- **EXERCISE REQUIREMENTS**: Print out every line, exactly as written.

.....

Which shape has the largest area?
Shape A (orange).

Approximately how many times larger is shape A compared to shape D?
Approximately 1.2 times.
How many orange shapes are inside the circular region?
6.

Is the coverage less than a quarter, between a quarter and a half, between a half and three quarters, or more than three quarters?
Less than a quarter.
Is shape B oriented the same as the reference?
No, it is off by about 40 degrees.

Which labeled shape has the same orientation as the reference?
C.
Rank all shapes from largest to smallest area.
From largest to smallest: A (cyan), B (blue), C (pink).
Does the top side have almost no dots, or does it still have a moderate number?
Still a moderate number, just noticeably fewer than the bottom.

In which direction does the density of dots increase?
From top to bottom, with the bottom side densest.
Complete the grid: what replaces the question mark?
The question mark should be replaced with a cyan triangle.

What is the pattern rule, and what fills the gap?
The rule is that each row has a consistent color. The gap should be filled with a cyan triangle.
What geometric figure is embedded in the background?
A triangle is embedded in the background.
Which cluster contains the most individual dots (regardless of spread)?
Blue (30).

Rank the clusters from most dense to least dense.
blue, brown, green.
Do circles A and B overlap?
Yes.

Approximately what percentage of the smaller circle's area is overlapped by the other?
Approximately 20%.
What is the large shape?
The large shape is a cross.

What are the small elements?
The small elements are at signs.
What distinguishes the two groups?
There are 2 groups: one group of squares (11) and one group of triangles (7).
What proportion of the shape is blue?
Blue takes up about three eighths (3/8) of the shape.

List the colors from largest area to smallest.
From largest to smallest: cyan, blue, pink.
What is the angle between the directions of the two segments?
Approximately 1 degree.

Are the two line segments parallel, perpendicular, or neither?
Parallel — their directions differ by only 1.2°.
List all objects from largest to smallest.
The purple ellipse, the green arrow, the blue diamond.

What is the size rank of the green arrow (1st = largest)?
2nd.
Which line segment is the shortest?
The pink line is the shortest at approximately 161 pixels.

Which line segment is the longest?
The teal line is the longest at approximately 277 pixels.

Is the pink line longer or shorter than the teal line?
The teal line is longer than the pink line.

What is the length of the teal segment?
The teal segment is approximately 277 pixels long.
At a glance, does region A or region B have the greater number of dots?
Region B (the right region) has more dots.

.....

- **ANSWER TO THIS EXERCISE**:
Which shape has the largest area?
Shape A (orange).

Approximately how many times larger is shape A compared to shape D?
Approximately 1.2 times.
How many orange shapes are inside the circular region?
6.

Is the coverage less than a quarter, between a quarter and a half, between a half and three quarters, or more than three quarters?
Less than a quarter.
Is shape B oriented the same as the reference?
No, it is off by about 40 degrees.

Which labeled shape has the same orientation as the reference?
C.
Rank all shapes from largest to smallest area.
From largest to smallest: A (cyan), B (blue), C (pink).
Does the top side have almost no dots, or does it still have a moderate number?
Still a moderate number, just noticeably fewer than the bottom.

In which direction does the density of dots increase?
From top to bottom, with the bottom side densest.
Complete the grid: what replaces the question mark?
The question mark should be replaced with a cyan triangle.

What is the pattern rule, and what fills the gap?
The rule is that each row has a consistent color. The gap should be filled with a cyan triangle.
What geometric figure is embedded in the background?
A triangle is embedded in the background.
Which cluster contains the most individual dots (regardless of spread)?
Blue (30).

Rank the clusters from most dense to least dense.
blue, brown, green.
Do circles A and B overlap?
Yes.

Approximately what percentage of the smaller circle's area is overlapped by the other?
Approximately 20%.
What is the large shape?
The large shape is a cross.

What are the small elements?
The small elements are at signs.
What distinguishes the two groups?
There are 2 groups: one group of squares (11) and one group of triangles (7).
What proportion of the shape is blue?
Blue takes up about three eighths (3/8) of the shape.

List the colors from largest area to smallest.
From largest to smallest: cyan, blue, pink.
What is the angle between the directions of the two segments?
Approximately 1 degree.

Are the two line segments parallel, perpendicular, or neither?
Parallel — their directions differ by only 1.2°.
List all objects from largest to smallest.
The purple ellipse, the green arrow, the blue diamond.

What is the size rank of the green arrow (1st = largest)?
2nd.
Which line segment is the shortest?
The pink line is the shortest at approximately 161 pixels.

Which line segment is the longest?
The teal line is the longest at approximately 277 pixels.

Is the pink line longer or shorter than the teal line?
The teal line is longer than the pink line.

What is the length of the teal segment?
The teal segment is approximately 277 pixels long.
At a glance, does region A or region B have the greater number of dots?
Region B (the right region) has more dots.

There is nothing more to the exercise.